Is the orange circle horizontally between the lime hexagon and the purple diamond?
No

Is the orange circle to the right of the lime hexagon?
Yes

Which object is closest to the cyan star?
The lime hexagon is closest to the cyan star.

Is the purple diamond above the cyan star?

_ _ _

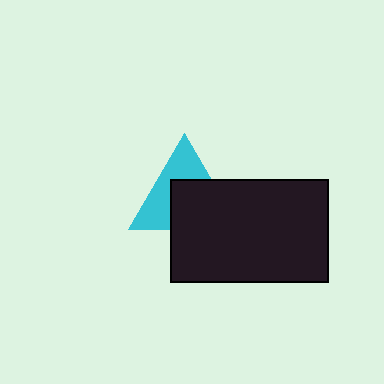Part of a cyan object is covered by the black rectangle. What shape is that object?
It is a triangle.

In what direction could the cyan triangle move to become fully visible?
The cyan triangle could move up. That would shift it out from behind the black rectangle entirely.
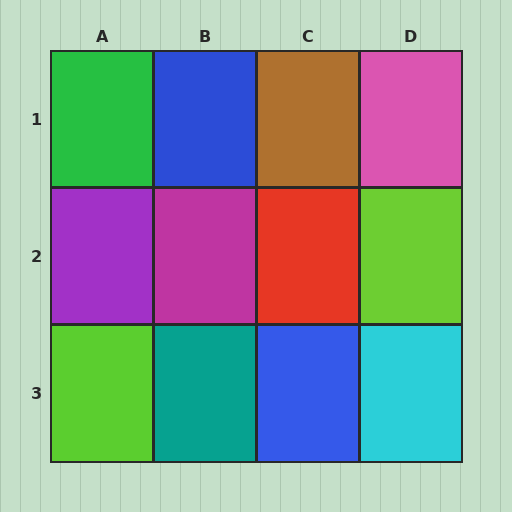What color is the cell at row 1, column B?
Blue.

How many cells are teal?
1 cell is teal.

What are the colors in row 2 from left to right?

_ _ _

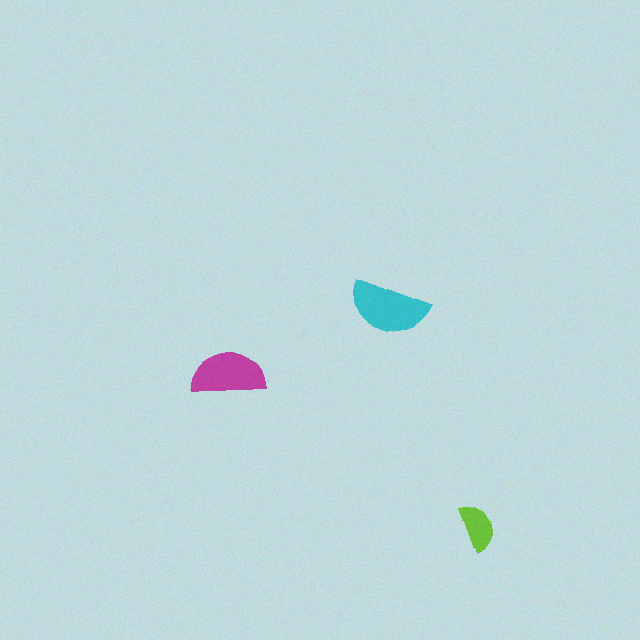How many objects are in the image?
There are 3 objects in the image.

_ _ _

Your objective: Out of the data above, give again only the lines starting at the one holding "Is the orange circle to" and ending at the one holding "Is the purple diamond above the cyan star?", unchanged.

Solved exercise:
Is the orange circle to the right of the lime hexagon?
Yes

Which object is closest to the cyan star?
The lime hexagon is closest to the cyan star.

Is the purple diamond above the cyan star?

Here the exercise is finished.